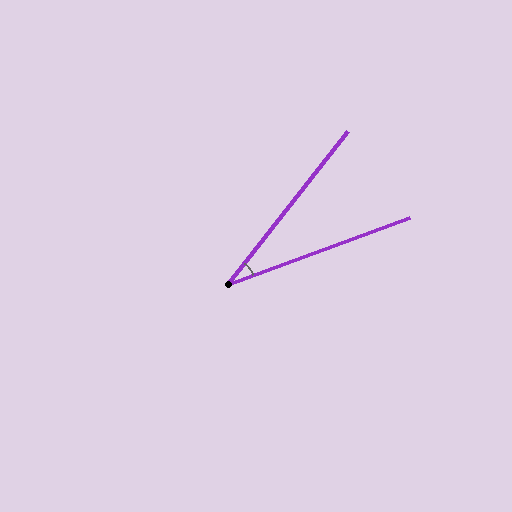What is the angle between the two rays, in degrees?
Approximately 32 degrees.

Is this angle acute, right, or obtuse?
It is acute.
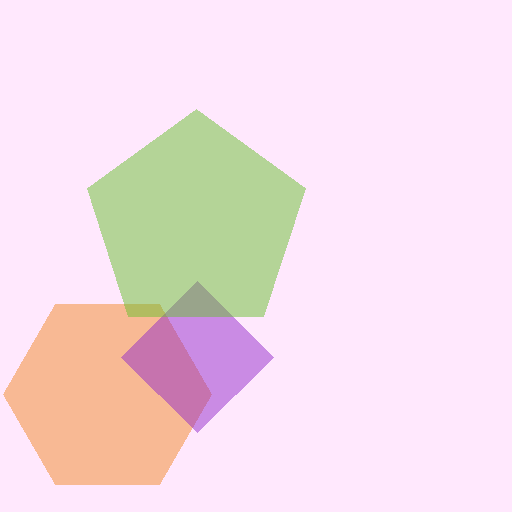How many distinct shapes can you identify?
There are 3 distinct shapes: an orange hexagon, a purple diamond, a lime pentagon.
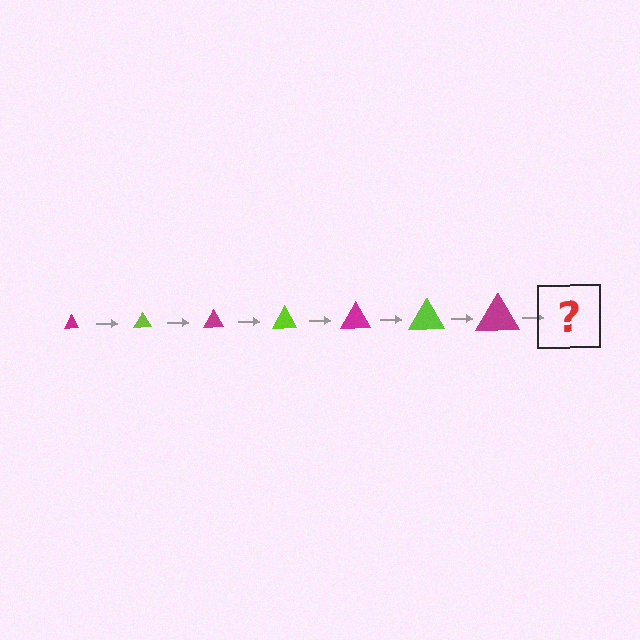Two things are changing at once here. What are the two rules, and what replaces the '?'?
The two rules are that the triangle grows larger each step and the color cycles through magenta and lime. The '?' should be a lime triangle, larger than the previous one.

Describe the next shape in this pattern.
It should be a lime triangle, larger than the previous one.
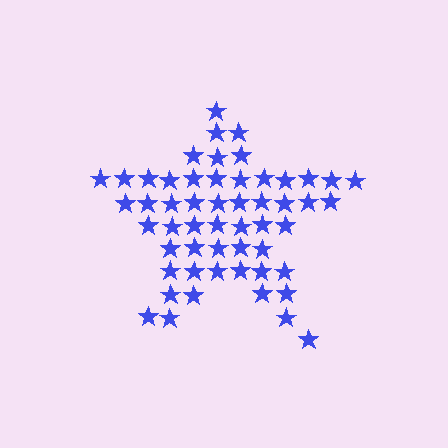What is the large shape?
The large shape is a star.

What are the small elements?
The small elements are stars.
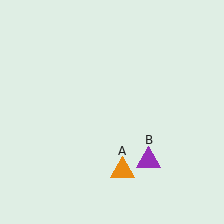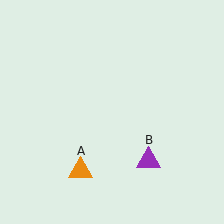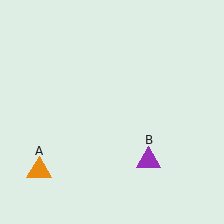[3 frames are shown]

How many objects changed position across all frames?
1 object changed position: orange triangle (object A).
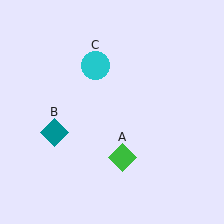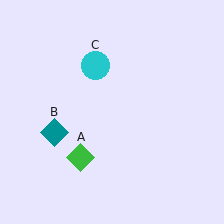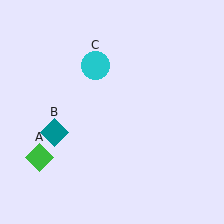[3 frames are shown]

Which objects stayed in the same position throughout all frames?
Teal diamond (object B) and cyan circle (object C) remained stationary.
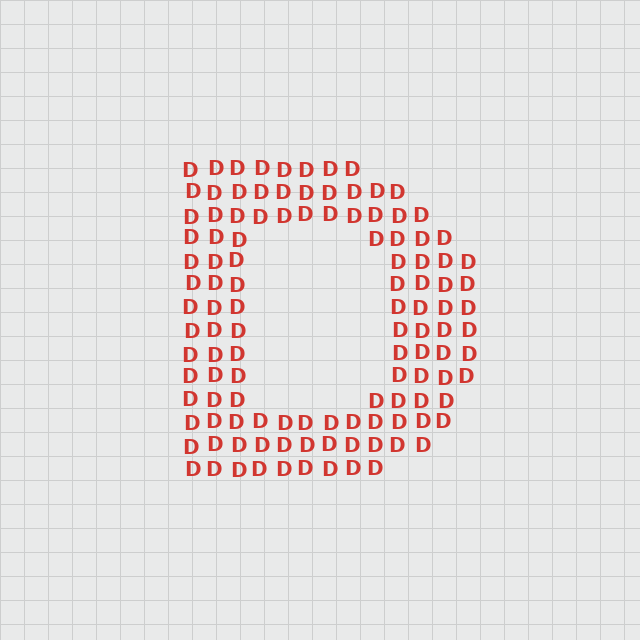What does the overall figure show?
The overall figure shows the letter D.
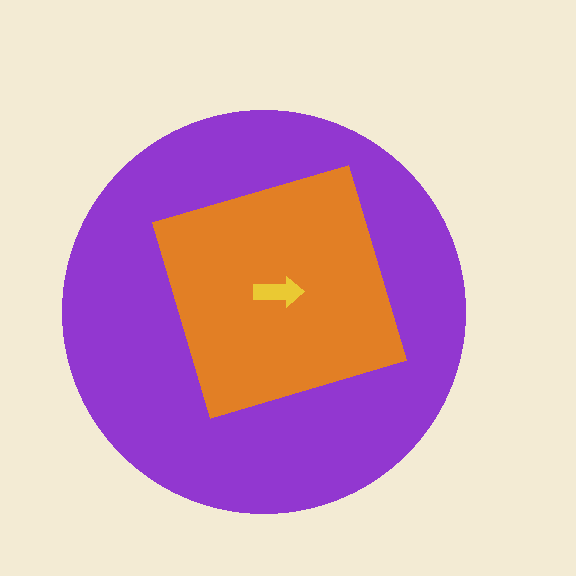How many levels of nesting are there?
3.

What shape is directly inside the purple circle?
The orange square.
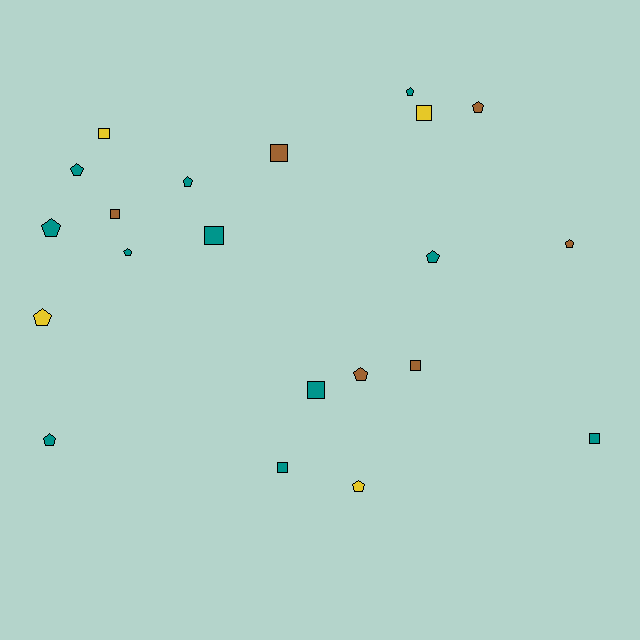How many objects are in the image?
There are 21 objects.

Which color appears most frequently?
Teal, with 11 objects.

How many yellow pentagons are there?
There are 2 yellow pentagons.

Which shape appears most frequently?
Pentagon, with 12 objects.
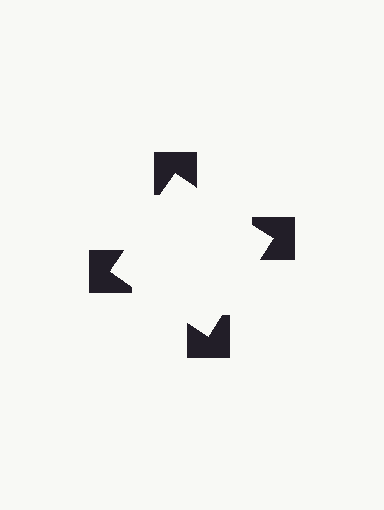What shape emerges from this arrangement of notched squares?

────────────────────

INSTRUCTIONS FOR THE TASK -> Do not copy pictures. Restate exactly the lines from the one containing "How many objects are in the image?" through the last line of the records.

RESPONSE ->
How many objects are in the image?
There are 21 objects.

Which color appears most frequently?
Teal, with 11 objects.

How many yellow pentagons are there?
There are 2 yellow pentagons.

Which shape appears most frequently?
Pentagon, with 12 objects.
What shape emerges from this arrangement of notched squares?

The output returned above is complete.